▶ **Material to process**:
— begin —

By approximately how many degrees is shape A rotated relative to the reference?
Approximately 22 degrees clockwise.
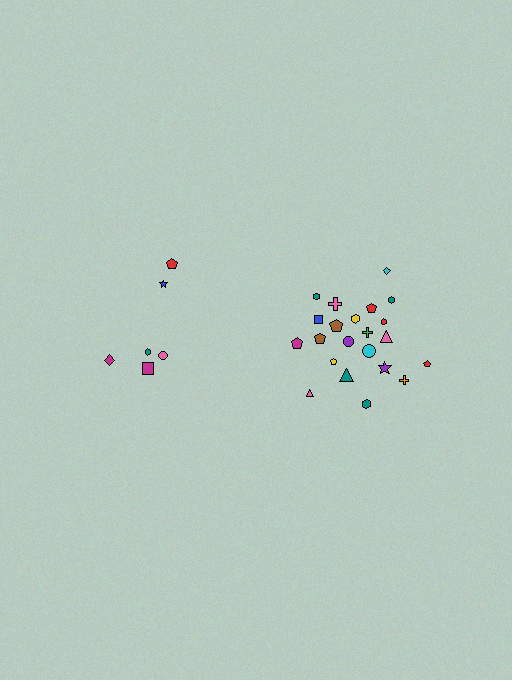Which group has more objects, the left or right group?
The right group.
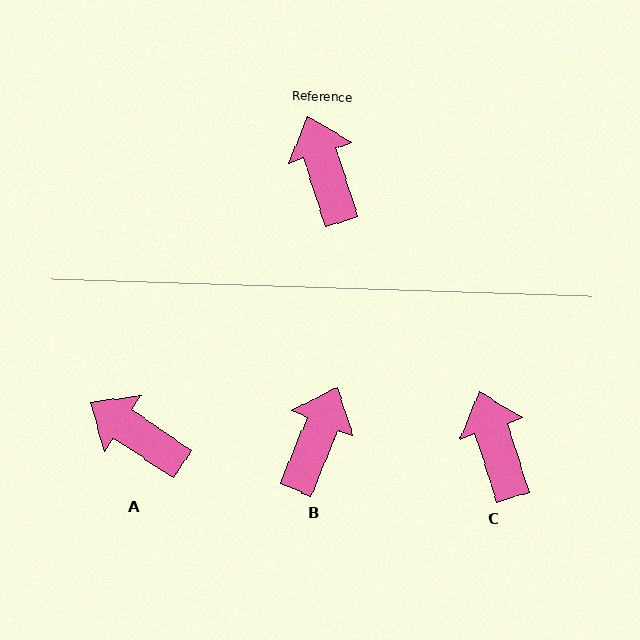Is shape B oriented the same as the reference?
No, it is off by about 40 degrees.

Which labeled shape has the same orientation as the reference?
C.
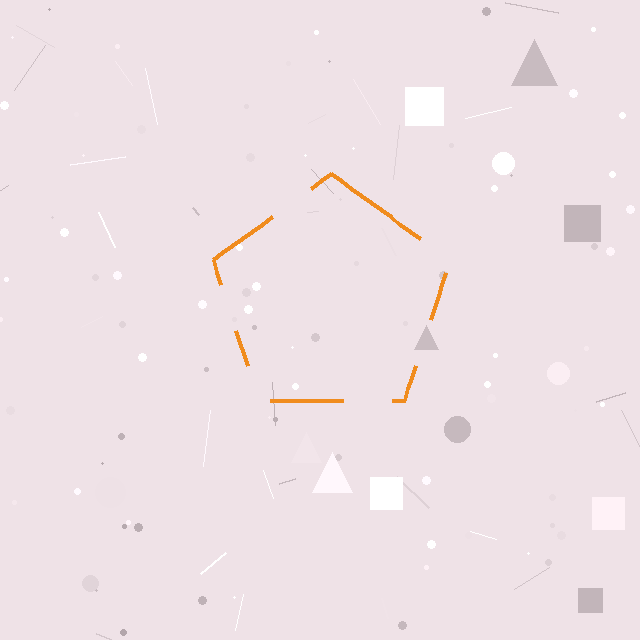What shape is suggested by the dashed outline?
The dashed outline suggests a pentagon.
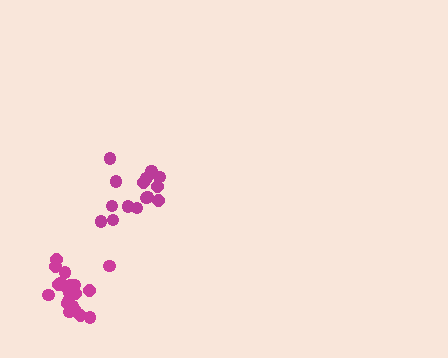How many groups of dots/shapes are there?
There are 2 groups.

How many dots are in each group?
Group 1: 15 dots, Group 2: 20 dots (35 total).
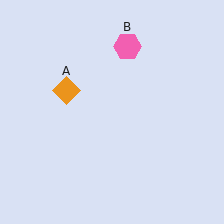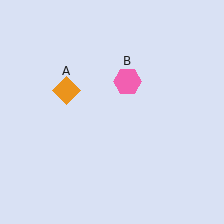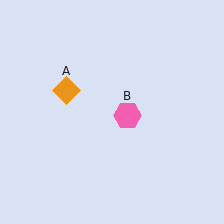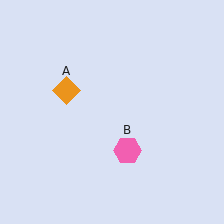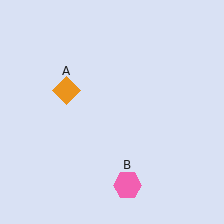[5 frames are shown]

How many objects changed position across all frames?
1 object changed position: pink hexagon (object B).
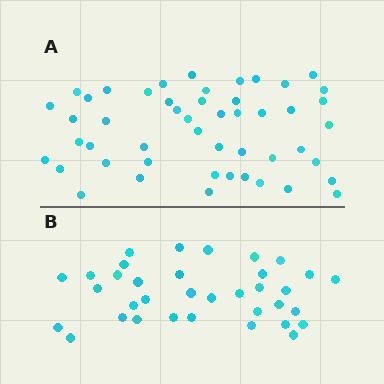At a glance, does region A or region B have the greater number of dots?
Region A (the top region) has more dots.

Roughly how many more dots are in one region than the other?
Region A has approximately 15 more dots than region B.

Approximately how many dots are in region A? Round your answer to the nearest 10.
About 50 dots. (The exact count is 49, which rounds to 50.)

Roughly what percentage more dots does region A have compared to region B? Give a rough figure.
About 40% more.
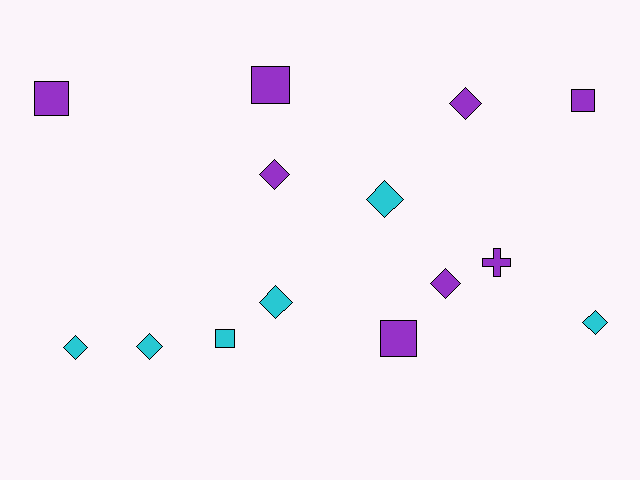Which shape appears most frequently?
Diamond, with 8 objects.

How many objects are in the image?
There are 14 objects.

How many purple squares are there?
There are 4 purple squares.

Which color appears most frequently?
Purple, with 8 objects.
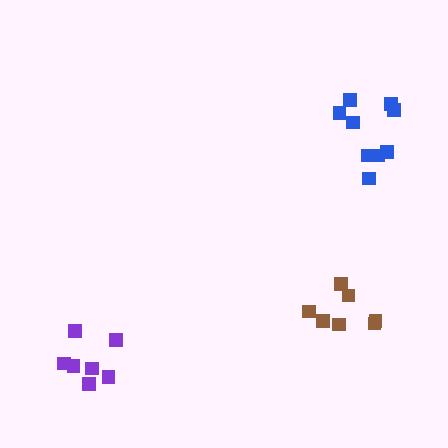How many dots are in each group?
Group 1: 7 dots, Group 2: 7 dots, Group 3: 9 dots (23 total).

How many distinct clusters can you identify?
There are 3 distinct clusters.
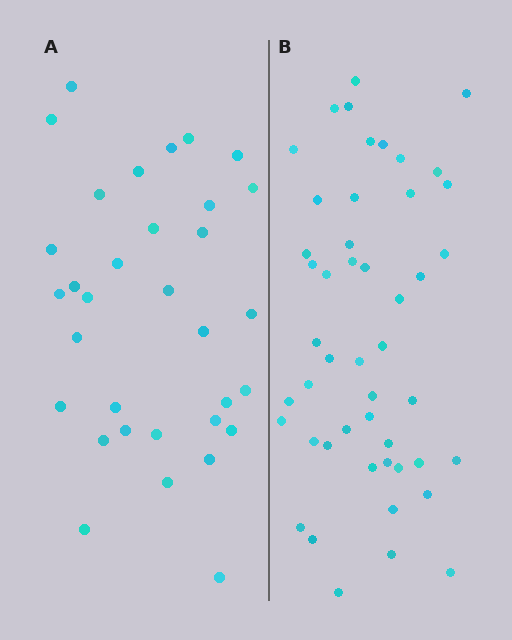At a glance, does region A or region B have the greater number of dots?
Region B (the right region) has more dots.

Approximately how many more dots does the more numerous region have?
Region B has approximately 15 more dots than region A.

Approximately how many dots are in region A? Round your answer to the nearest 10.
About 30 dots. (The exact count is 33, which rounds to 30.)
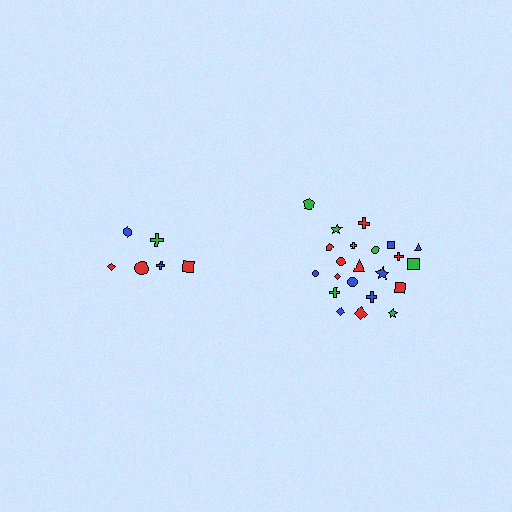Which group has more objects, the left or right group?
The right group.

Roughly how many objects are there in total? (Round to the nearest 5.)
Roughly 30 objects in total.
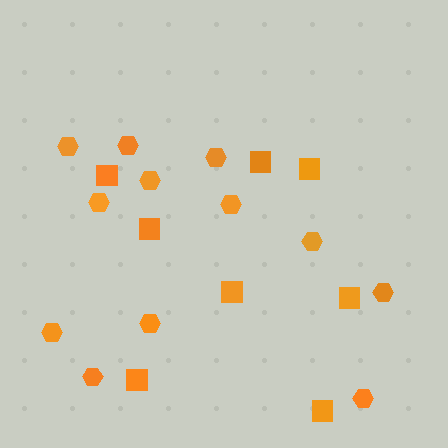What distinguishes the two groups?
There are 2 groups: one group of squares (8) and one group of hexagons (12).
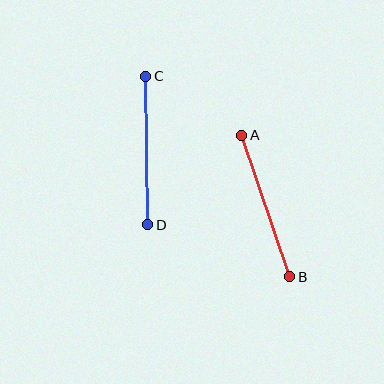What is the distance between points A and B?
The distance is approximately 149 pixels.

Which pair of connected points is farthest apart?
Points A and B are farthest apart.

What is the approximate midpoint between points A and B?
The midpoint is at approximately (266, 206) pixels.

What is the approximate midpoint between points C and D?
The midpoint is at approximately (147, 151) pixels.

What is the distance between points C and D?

— end —

▶ **Problem to work on**: Repeat the data exactly, without the pictures.

▶ **Answer to this exercise**:
By approximately how many degrees is shape A rotated relative to the reference?
Approximately 22 degrees clockwise.
Which group has more objects, the left or right group?
The right group.
Is shape B oriented the same as the reference?
No, it is off by about 40 degrees.

Which labeled shape has the same orientation as the reference?
C.
What shape is suggested by the dashed outline?
The dashed outline suggests a pentagon.
How many groups of dots/shapes are there?
There are 2 groups.

How many dots are in each group?
Group 1: 15 dots, Group 2: 20 dots (35 total).
[5 frames are shown]

How many objects changed position across all frames?
1 object changed position: pink hexagon (object B).
At a glance, does region A or region B have the greater number of dots?
Region A (the top region) has more dots.

Roughly how many more dots are in one region than the other?
Region A has approximately 15 more dots than region B.

Approximately how many dots are in region A? Round your answer to the nearest 10.
About 50 dots. (The exact count is 49, which rounds to 50.)

Roughly what percentage more dots does region A have compared to region B? Give a rough figure.
About 40% more.
Which shape appears most frequently?
Diamond, with 8 objects.

How many objects are in the image?
There are 14 objects.

How many purple squares are there?
There are 4 purple squares.

Which color appears most frequently?
Purple, with 8 objects.
How many dots are in each group?
Group 1: 7 dots, Group 2: 7 dots, Group 3: 9 dots (23 total).

How many distinct clusters can you identify?
There are 3 distinct clusters.
At a glance, does region A or region B have the greater number of dots?
Region B (the right region) has more dots.

Approximately how many more dots does the more numerous region have?
Region B has approximately 15 more dots than region A.

Approximately how many dots are in region A? Round your answer to the nearest 10.
About 30 dots. (The exact count is 33, which rounds to 30.)
Which group has more objects, the left or right group?
The right group.

Roughly how many objects are there in total? (Round to the nearest 5.)
Roughly 30 objects in total.
What distinguishes the two groups?
There are 2 groups: one group of squares (8) and one group of hexagons (12).
What is the distance between points A and B?
The distance is approximately 149 pixels.

Which pair of connected points is farthest apart?
Points A and B are farthest apart.

What is the approximate midpoint between points A and B?
The midpoint is at approximately (266, 206) pixels.

What is the approximate midpoint between points C and D?
The midpoint is at approximately (147, 151) pixels.

What is the distance between points C and D?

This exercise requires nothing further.